### Task goal
Any picture among the records should be left out, please; retype the rest exactly.

Rows from a shape dataset
= = =

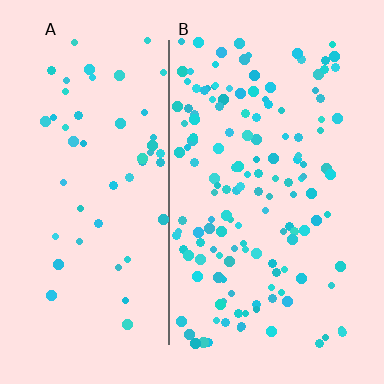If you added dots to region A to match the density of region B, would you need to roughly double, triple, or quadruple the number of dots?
Approximately triple.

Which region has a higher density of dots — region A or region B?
B (the right).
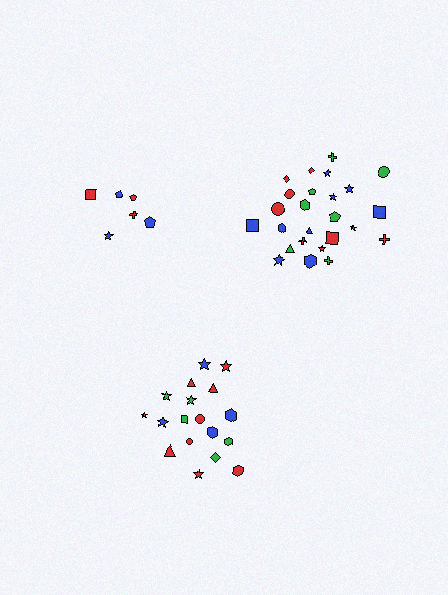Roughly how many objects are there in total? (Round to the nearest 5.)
Roughly 50 objects in total.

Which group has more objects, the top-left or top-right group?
The top-right group.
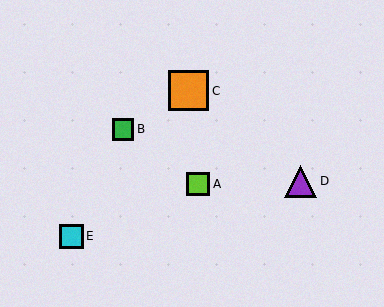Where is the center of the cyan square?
The center of the cyan square is at (72, 236).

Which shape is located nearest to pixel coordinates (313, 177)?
The purple triangle (labeled D) at (301, 181) is nearest to that location.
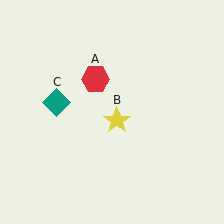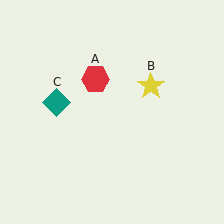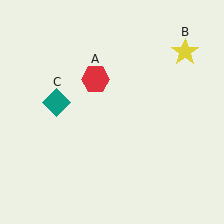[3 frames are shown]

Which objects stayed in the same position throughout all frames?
Red hexagon (object A) and teal diamond (object C) remained stationary.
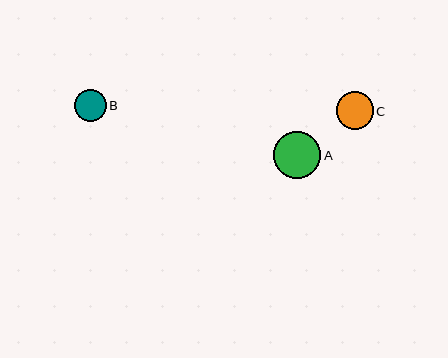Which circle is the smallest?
Circle B is the smallest with a size of approximately 32 pixels.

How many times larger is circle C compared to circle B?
Circle C is approximately 1.2 times the size of circle B.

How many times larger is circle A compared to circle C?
Circle A is approximately 1.3 times the size of circle C.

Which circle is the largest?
Circle A is the largest with a size of approximately 48 pixels.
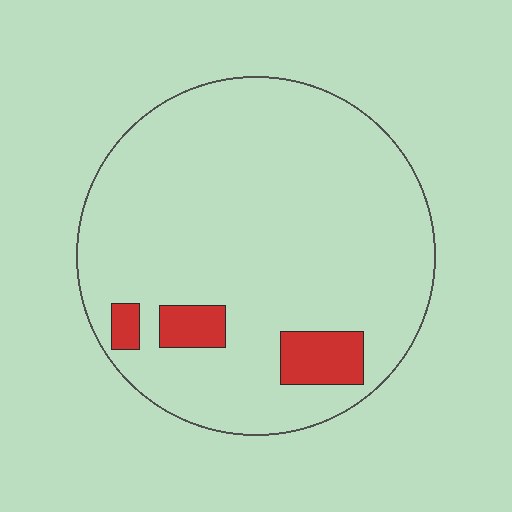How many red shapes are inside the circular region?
3.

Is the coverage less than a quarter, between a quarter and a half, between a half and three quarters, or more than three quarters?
Less than a quarter.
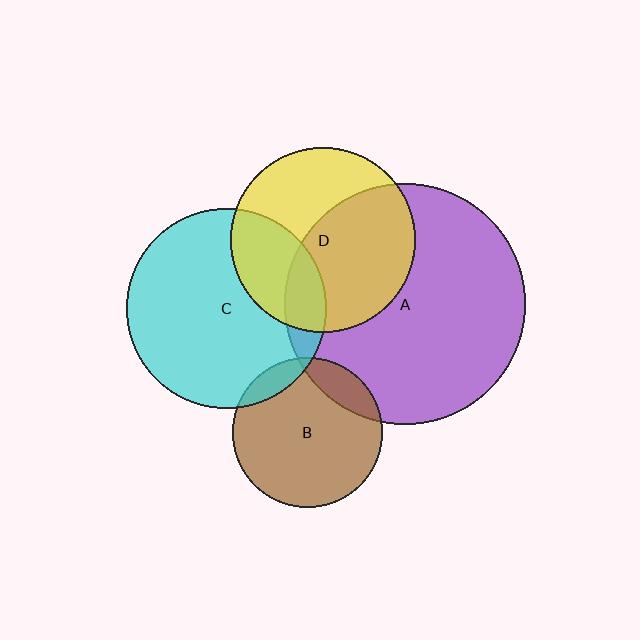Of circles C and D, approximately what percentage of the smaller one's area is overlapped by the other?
Approximately 30%.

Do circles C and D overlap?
Yes.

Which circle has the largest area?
Circle A (purple).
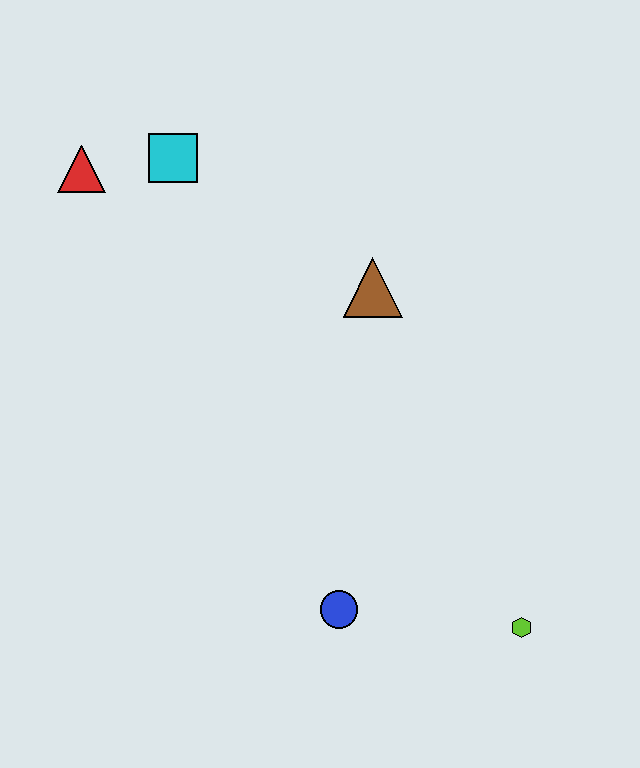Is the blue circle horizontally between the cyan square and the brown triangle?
Yes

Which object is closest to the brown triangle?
The cyan square is closest to the brown triangle.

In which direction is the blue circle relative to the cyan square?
The blue circle is below the cyan square.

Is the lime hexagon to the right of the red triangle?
Yes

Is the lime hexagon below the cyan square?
Yes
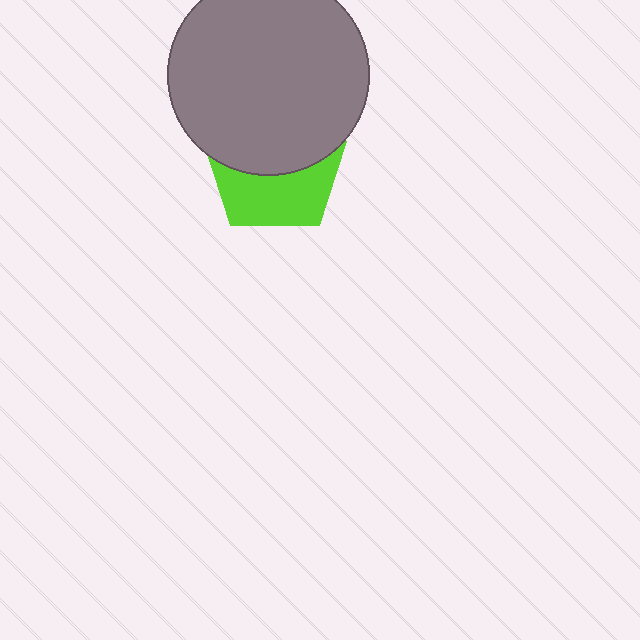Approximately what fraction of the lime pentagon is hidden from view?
Roughly 54% of the lime pentagon is hidden behind the gray circle.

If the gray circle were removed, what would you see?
You would see the complete lime pentagon.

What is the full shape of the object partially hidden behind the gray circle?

= = =

### Solution for this exercise
If you added dots to region A to match the density of region B, would you need to roughly double, triple, or quadruple the number of dots?
Approximately triple.

Which region has a higher density of dots — region A or region B?
B (the right).
Roughly how many objects are there in total? (Round to the nearest 5.)
Roughly 50 objects in total.

Which group has more objects, the top-left or top-right group?
The top-right group.
Where is the center of the cyan square?
The center of the cyan square is at (72, 236).

Which shape is located nearest to pixel coordinates (313, 177)?
The purple triangle (labeled D) at (301, 181) is nearest to that location.
[3 frames are shown]

Which objects stayed in the same position throughout all frames?
Red hexagon (object A) and teal diamond (object C) remained stationary.
Which circle is the smallest?
Circle B is the smallest with a size of approximately 32 pixels.

How many times larger is circle C compared to circle B?
Circle C is approximately 1.2 times the size of circle B.

How many times larger is circle A compared to circle C?
Circle A is approximately 1.3 times the size of circle C.

Which circle is the largest?
Circle A is the largest with a size of approximately 48 pixels.
How many red shapes are inside the circular region?
3.

Is the coverage less than a quarter, between a quarter and a half, between a half and three quarters, or more than three quarters?
Less than a quarter.
Of circles C and D, approximately what percentage of the smaller one's area is overlapped by the other?
Approximately 30%.

Do circles C and D overlap?
Yes.

Which circle has the largest area?
Circle A (purple).
Is the blue circle horizontally between the cyan square and the brown triangle?
Yes

Which object is closest to the brown triangle?
The cyan square is closest to the brown triangle.

In which direction is the blue circle relative to the cyan square?
The blue circle is below the cyan square.

Is the lime hexagon to the right of the red triangle?
Yes

Is the lime hexagon below the cyan square?
Yes
Approximately what fraction of the lime pentagon is hidden from view?
Roughly 54% of the lime pentagon is hidden behind the gray circle.

If the gray circle were removed, what would you see?
You would see the complete lime pentagon.

What is the full shape of the object partially hidden behind the gray circle?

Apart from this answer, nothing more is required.